**DATA IN THIS EXERCISE**:
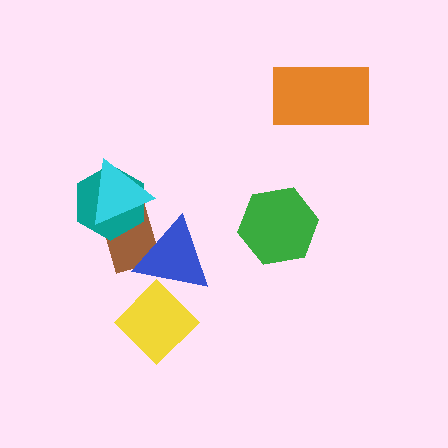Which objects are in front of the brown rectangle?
3 objects cover part of the brown rectangle: the teal hexagon, the cyan triangle and the blue triangle.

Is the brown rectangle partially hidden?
Yes, it is partially covered by another shape.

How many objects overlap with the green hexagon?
0 objects overlap with the green hexagon.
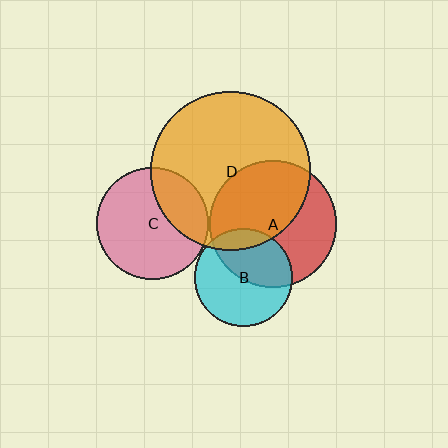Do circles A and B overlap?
Yes.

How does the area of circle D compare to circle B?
Approximately 2.6 times.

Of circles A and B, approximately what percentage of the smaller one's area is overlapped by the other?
Approximately 45%.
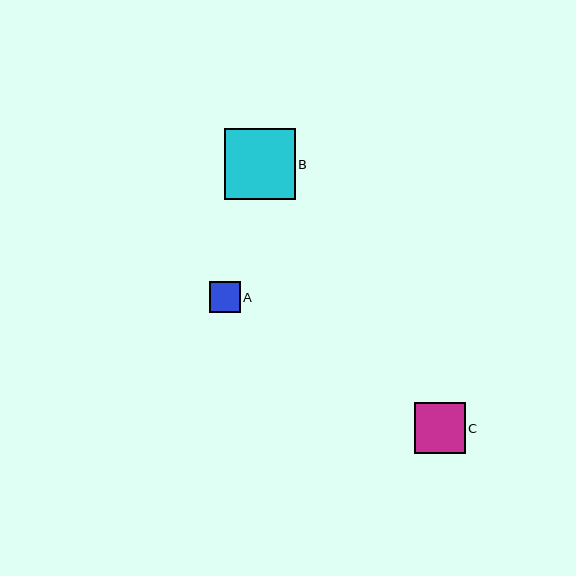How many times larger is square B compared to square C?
Square B is approximately 1.4 times the size of square C.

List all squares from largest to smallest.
From largest to smallest: B, C, A.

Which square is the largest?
Square B is the largest with a size of approximately 71 pixels.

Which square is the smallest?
Square A is the smallest with a size of approximately 31 pixels.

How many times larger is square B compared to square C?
Square B is approximately 1.4 times the size of square C.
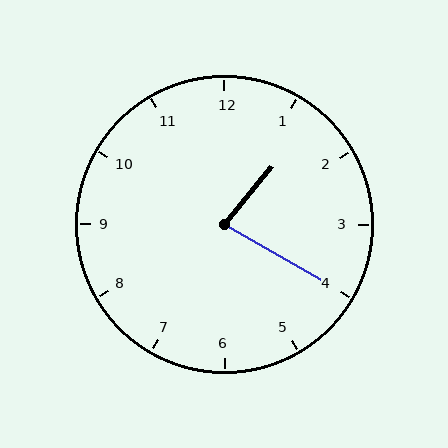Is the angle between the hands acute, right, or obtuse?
It is acute.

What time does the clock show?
1:20.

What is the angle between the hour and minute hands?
Approximately 80 degrees.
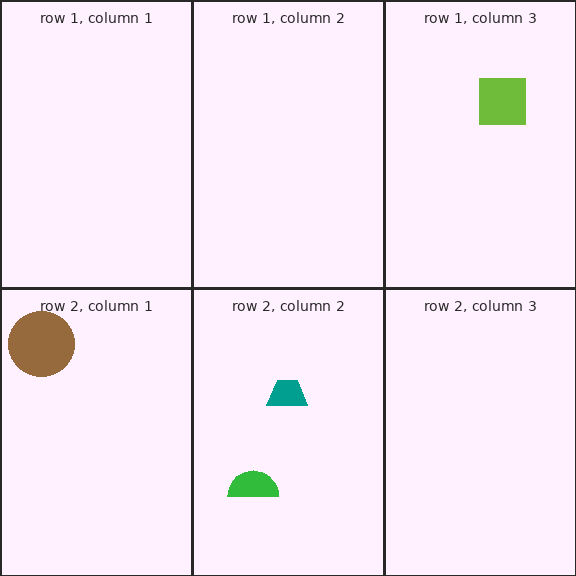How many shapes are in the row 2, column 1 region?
1.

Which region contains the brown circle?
The row 2, column 1 region.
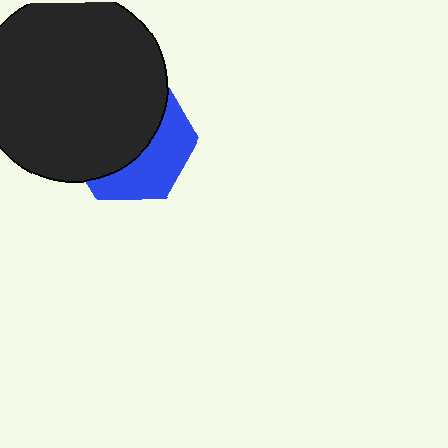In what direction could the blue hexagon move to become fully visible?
The blue hexagon could move toward the lower-right. That would shift it out from behind the black circle entirely.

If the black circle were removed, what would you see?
You would see the complete blue hexagon.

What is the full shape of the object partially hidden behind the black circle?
The partially hidden object is a blue hexagon.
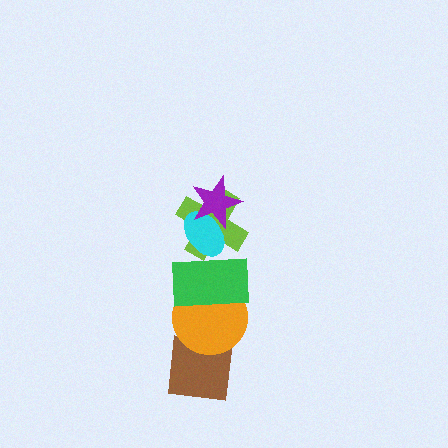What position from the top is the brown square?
The brown square is 6th from the top.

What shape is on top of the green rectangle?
The lime cross is on top of the green rectangle.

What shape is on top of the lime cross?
The cyan ellipse is on top of the lime cross.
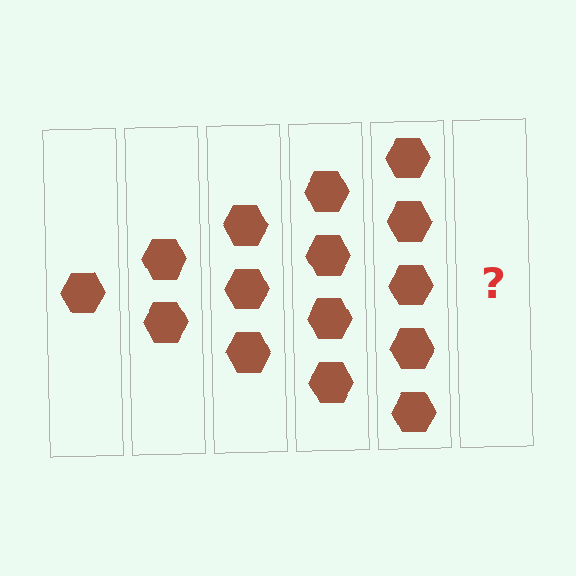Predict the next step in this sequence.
The next step is 6 hexagons.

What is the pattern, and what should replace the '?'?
The pattern is that each step adds one more hexagon. The '?' should be 6 hexagons.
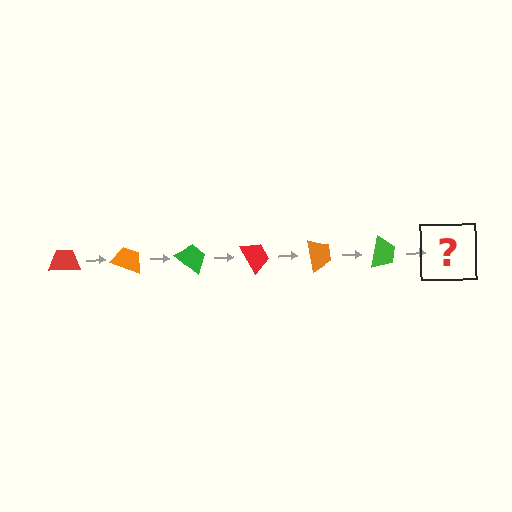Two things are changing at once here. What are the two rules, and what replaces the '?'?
The two rules are that it rotates 20 degrees clockwise each step and the color cycles through red, orange, and green. The '?' should be a red trapezoid, rotated 120 degrees clockwise from the start.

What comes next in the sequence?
The next element should be a red trapezoid, rotated 120 degrees clockwise from the start.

**PROBLEM DETAILS**:
Quote the full listing above word for word; exclude every picture from the copy.

**SOLUTION**:
Which objects are in front of the brown rectangle?
3 objects cover part of the brown rectangle: the teal hexagon, the cyan triangle and the blue triangle.

Is the brown rectangle partially hidden?
Yes, it is partially covered by another shape.

How many objects overlap with the green hexagon?
0 objects overlap with the green hexagon.
Do circles A and B overlap?
Yes.

How does the area of circle D compare to circle B?
Approximately 2.6 times.

Of circles A and B, approximately what percentage of the smaller one's area is overlapped by the other?
Approximately 45%.
How many times larger is square B compared to square C?
Square B is approximately 1.4 times the size of square C.

List all squares from largest to smallest.
From largest to smallest: B, C, A.

Which square is the largest?
Square B is the largest with a size of approximately 71 pixels.

Which square is the smallest?
Square A is the smallest with a size of approximately 31 pixels.

How many times larger is square B compared to square C?
Square B is approximately 1.4 times the size of square C.
Is the angle between the hands acute, right, or obtuse?
It is acute.

What time does the clock show?
1:20.

What is the angle between the hour and minute hands?
Approximately 80 degrees.
How many shapes are in the row 2, column 1 region?
1.

Which region contains the brown circle?
The row 2, column 1 region.
In what direction could the blue hexagon move to become fully visible?
The blue hexagon could move toward the lower-right. That would shift it out from behind the black circle entirely.

If the black circle were removed, what would you see?
You would see the complete blue hexagon.

What is the full shape of the object partially hidden behind the black circle?
The partially hidden object is a blue hexagon.
What position from the top is the brown square?
The brown square is 6th from the top.

What shape is on top of the green rectangle?
The lime cross is on top of the green rectangle.

What shape is on top of the lime cross?
The cyan ellipse is on top of the lime cross.
Predict the next step in this sequence.
The next step is 6 hexagons.

What is the pattern, and what should replace the '?'?
The pattern is that each step adds one more hexagon. The '?' should be 6 hexagons.
Two things are changing at once here. What are the two rules, and what replaces the '?'?
The two rules are that it rotates 20 degrees clockwise each step and the color cycles through red, orange, and green. The '?' should be a red trapezoid, rotated 120 degrees clockwise from the start.

What comes next in the sequence?
The next element should be a red trapezoid, rotated 120 degrees clockwise from the start.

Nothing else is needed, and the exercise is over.